(Generated figure question entries)

+ + + + +

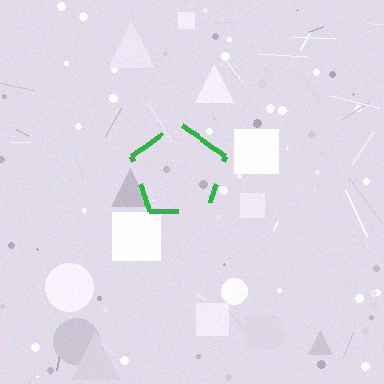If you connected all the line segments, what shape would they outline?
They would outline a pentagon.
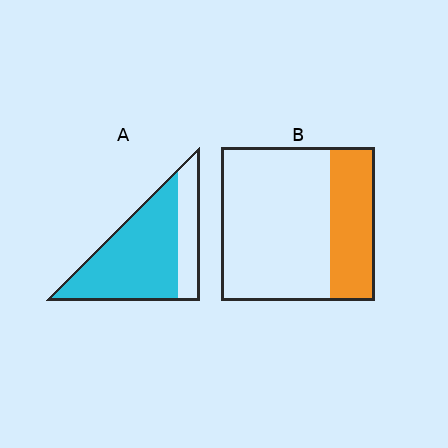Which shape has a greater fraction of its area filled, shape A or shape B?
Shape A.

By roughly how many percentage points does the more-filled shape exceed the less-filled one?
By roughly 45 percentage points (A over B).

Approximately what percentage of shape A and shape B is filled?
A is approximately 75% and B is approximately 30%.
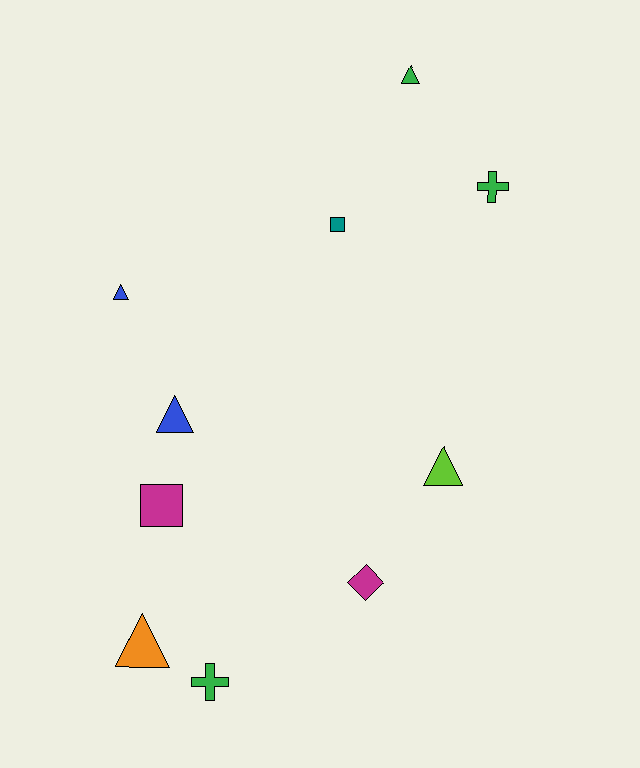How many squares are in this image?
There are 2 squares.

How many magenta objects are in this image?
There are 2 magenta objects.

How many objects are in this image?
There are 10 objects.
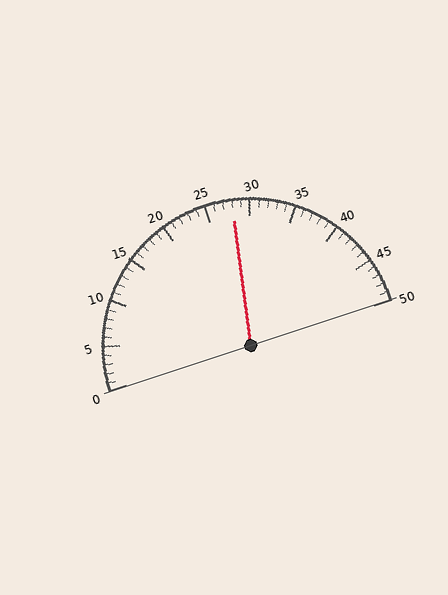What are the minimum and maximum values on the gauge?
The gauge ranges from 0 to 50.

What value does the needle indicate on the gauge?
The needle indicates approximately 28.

+ + + + +

* [Job]:
Retype the records above exactly, starting at the line that contains "How many squares are in this image?" and going through the last line, and leave out any pictures.

* [Result]:
How many squares are in this image?
There are 2 squares.

How many magenta objects are in this image?
There are 2 magenta objects.

How many objects are in this image?
There are 10 objects.
What are the minimum and maximum values on the gauge?
The gauge ranges from 0 to 50.

What value does the needle indicate on the gauge?
The needle indicates approximately 28.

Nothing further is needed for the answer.